### Objective
Gather every line in the entries below that contains the string "item", copying each line in full. Matches are case-sensitive.

### Material provided

# # # #

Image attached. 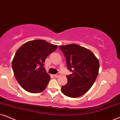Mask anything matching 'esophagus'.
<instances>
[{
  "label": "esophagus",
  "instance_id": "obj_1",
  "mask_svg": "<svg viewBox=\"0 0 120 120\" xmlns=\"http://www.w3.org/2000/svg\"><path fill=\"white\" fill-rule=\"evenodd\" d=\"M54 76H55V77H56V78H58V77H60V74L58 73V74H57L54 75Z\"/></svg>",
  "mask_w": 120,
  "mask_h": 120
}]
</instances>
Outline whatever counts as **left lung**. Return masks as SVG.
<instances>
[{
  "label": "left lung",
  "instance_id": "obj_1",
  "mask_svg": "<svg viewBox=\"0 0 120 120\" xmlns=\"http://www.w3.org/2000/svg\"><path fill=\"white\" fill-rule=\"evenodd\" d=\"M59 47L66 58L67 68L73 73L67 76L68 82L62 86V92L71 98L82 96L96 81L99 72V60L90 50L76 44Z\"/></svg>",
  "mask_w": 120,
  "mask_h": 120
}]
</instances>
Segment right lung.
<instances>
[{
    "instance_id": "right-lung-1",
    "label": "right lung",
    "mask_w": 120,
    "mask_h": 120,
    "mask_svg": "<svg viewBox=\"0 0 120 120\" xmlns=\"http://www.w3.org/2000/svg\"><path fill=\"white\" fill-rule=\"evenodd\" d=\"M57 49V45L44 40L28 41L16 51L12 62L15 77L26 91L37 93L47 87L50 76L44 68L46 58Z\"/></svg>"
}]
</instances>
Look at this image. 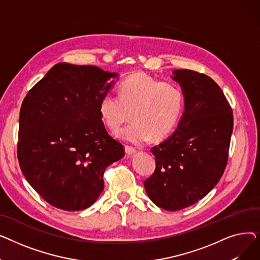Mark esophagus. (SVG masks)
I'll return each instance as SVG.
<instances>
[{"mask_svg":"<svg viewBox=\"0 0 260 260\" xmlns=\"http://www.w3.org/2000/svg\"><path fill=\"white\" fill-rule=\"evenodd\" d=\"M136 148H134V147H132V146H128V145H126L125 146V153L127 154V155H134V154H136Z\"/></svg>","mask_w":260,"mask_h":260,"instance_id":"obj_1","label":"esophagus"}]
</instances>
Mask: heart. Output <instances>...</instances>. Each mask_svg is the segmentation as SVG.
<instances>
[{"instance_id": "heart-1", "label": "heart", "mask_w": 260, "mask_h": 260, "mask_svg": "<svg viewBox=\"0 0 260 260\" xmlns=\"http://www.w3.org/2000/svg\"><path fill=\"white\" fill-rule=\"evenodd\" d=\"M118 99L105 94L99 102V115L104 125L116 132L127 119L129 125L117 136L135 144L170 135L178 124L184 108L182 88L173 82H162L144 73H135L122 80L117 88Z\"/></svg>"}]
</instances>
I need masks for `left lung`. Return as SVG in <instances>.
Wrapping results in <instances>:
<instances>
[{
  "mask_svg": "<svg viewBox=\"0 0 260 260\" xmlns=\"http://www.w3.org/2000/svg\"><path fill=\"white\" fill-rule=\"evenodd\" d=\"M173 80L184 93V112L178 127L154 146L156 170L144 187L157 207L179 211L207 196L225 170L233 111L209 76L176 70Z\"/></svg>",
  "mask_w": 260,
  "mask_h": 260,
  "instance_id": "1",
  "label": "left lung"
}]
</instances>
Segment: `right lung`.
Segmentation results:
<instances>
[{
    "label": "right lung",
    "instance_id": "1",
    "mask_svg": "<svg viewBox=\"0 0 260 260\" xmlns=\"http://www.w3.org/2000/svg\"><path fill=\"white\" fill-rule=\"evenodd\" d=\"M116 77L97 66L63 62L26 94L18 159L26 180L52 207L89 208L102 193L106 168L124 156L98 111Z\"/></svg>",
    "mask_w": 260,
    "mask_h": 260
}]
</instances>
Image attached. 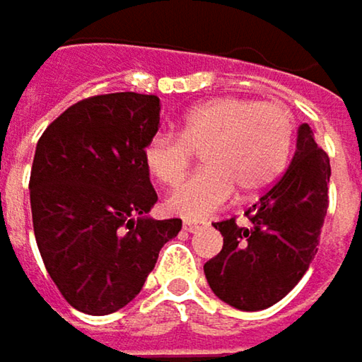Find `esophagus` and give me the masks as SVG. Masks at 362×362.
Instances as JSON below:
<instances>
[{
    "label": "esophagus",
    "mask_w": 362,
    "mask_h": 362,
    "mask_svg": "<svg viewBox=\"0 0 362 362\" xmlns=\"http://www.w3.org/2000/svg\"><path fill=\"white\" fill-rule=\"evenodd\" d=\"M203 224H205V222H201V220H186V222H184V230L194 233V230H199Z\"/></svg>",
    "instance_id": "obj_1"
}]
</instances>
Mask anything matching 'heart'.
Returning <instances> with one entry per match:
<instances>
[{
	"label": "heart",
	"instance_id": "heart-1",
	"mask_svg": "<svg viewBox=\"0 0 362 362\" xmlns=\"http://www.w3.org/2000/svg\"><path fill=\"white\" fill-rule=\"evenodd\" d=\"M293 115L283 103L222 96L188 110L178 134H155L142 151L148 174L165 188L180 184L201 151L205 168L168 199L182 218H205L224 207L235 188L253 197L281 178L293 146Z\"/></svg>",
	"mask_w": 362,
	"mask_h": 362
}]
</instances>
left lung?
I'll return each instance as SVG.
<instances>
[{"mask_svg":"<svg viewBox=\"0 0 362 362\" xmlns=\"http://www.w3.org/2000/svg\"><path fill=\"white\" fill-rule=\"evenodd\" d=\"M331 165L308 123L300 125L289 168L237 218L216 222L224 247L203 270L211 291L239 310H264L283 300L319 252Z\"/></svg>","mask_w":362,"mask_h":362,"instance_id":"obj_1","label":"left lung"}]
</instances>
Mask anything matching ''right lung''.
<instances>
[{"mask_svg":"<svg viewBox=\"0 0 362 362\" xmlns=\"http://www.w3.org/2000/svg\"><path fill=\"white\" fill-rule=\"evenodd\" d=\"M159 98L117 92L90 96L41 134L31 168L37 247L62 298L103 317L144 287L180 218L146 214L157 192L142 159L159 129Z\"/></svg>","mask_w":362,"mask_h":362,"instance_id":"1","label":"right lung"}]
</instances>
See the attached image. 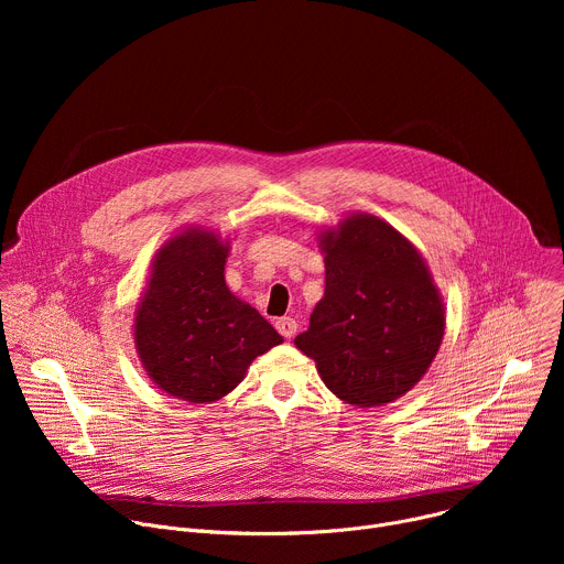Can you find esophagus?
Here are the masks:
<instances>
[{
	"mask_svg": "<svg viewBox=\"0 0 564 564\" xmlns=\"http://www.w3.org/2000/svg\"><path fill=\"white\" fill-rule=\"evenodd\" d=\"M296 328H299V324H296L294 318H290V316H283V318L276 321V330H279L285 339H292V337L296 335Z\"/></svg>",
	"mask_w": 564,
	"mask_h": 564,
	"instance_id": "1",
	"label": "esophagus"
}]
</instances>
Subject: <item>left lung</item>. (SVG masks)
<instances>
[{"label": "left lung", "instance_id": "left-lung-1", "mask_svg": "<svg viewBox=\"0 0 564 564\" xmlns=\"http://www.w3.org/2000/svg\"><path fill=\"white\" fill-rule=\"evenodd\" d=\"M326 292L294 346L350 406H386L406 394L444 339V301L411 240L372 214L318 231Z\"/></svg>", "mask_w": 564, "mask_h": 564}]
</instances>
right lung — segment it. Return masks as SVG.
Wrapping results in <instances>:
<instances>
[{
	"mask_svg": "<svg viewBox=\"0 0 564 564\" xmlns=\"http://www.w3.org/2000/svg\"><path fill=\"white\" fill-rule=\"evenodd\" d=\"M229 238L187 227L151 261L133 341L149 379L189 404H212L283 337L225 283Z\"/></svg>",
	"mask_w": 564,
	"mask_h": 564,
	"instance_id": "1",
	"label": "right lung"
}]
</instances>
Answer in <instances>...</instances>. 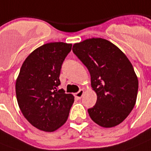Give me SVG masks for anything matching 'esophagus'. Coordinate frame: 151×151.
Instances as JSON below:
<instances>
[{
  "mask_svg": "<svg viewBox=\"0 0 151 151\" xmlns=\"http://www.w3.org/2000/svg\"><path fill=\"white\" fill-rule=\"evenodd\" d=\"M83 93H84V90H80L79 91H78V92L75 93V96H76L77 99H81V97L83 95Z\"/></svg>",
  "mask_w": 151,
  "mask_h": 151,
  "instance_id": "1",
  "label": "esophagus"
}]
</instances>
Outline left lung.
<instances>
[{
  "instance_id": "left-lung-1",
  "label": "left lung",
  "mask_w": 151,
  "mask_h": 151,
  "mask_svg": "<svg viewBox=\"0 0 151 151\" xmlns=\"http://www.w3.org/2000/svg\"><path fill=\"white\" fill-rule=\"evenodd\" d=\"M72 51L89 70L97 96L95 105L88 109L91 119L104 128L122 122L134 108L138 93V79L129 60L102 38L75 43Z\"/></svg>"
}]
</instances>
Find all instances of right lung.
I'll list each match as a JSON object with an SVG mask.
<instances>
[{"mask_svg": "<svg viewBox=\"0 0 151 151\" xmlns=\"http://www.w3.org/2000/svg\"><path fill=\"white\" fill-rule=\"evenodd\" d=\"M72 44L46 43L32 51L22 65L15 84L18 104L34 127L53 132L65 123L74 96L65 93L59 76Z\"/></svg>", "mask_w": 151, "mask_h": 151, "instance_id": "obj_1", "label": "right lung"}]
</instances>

# # # #

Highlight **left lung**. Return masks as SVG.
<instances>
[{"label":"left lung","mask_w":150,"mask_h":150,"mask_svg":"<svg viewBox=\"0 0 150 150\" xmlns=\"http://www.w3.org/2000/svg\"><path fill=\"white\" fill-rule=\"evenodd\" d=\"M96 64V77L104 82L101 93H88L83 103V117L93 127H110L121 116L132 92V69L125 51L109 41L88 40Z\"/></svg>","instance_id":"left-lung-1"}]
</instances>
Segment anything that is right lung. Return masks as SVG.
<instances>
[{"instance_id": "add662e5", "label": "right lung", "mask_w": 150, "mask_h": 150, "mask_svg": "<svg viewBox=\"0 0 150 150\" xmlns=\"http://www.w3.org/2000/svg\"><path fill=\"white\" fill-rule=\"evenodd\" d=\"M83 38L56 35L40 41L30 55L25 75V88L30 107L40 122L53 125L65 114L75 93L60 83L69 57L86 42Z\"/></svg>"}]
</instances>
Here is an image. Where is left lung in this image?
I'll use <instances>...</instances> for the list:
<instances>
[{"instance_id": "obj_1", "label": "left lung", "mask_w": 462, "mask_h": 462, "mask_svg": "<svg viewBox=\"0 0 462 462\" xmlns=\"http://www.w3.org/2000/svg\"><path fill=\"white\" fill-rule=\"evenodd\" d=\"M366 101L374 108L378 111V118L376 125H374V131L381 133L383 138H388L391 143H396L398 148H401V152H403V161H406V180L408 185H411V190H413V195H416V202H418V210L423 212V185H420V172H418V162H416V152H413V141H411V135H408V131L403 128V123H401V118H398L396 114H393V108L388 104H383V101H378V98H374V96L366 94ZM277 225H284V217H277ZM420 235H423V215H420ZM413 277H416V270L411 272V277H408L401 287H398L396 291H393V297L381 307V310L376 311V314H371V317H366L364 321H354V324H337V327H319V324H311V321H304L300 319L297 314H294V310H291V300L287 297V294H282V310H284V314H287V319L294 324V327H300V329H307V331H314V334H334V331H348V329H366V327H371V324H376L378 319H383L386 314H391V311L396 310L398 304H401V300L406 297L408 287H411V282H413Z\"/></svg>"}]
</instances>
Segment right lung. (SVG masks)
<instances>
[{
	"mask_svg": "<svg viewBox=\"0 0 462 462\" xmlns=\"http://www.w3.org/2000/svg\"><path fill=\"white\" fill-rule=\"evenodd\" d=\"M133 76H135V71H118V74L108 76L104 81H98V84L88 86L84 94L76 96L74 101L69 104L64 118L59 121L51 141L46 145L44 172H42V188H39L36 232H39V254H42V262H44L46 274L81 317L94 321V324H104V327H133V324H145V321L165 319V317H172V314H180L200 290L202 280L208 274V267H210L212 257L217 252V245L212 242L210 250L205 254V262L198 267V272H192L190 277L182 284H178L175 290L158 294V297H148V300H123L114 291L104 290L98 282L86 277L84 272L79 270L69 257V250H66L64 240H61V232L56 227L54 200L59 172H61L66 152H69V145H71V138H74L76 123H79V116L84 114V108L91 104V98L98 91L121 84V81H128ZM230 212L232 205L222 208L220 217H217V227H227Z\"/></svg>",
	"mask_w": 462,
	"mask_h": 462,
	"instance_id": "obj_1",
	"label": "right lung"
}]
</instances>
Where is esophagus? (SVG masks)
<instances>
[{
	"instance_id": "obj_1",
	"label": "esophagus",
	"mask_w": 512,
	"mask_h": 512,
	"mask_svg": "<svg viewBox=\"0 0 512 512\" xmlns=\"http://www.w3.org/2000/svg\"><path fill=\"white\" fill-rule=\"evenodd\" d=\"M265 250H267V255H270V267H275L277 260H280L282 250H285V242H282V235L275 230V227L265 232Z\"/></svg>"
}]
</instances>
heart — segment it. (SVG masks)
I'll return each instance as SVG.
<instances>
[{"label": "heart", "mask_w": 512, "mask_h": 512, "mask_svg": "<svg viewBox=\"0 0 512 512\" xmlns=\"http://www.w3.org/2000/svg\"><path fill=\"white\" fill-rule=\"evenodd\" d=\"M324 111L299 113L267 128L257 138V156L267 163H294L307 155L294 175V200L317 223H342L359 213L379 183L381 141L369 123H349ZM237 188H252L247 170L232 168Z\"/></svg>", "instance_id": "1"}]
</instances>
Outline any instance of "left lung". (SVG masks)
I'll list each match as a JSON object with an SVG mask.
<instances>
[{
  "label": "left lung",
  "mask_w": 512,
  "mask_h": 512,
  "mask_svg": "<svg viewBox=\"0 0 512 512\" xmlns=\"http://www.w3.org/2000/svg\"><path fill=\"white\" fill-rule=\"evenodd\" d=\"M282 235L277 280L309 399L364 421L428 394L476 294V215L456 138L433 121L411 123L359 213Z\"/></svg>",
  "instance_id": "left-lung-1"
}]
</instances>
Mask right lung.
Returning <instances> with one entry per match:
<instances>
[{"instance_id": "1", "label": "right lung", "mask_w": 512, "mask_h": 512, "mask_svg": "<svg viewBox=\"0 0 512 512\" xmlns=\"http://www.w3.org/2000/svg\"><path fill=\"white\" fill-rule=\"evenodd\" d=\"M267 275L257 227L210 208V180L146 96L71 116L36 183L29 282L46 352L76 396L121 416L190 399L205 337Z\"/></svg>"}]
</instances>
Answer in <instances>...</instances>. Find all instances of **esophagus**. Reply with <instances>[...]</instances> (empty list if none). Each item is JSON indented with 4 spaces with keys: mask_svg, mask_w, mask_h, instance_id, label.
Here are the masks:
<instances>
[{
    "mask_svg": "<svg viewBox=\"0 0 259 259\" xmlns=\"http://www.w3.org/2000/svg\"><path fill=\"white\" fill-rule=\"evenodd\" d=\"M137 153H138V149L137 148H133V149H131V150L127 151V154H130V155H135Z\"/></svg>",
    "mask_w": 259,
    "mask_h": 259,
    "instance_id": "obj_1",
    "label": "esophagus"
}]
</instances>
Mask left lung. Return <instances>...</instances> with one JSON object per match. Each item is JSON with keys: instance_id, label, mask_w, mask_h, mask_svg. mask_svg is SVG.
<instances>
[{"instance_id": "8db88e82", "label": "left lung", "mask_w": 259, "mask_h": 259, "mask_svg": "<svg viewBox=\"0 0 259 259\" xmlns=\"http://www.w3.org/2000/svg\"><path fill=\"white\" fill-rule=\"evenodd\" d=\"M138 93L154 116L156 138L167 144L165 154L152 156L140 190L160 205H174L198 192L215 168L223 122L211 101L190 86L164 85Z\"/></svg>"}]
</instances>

# # # #

### Finished task
Subject: <item>left lung</item>. (SVG masks)
Answer in <instances>...</instances>. Find all instances of **esophagus**. Reply with <instances>[...]</instances> (empty list if none). Each item is JSON indented with 4 spaces with keys: mask_svg, mask_w, mask_h, instance_id, label.
Mask left lung. Return <instances>...</instances> with one JSON object per match. Each item is JSON with keys: instance_id, label, mask_w, mask_h, mask_svg. mask_svg is SVG.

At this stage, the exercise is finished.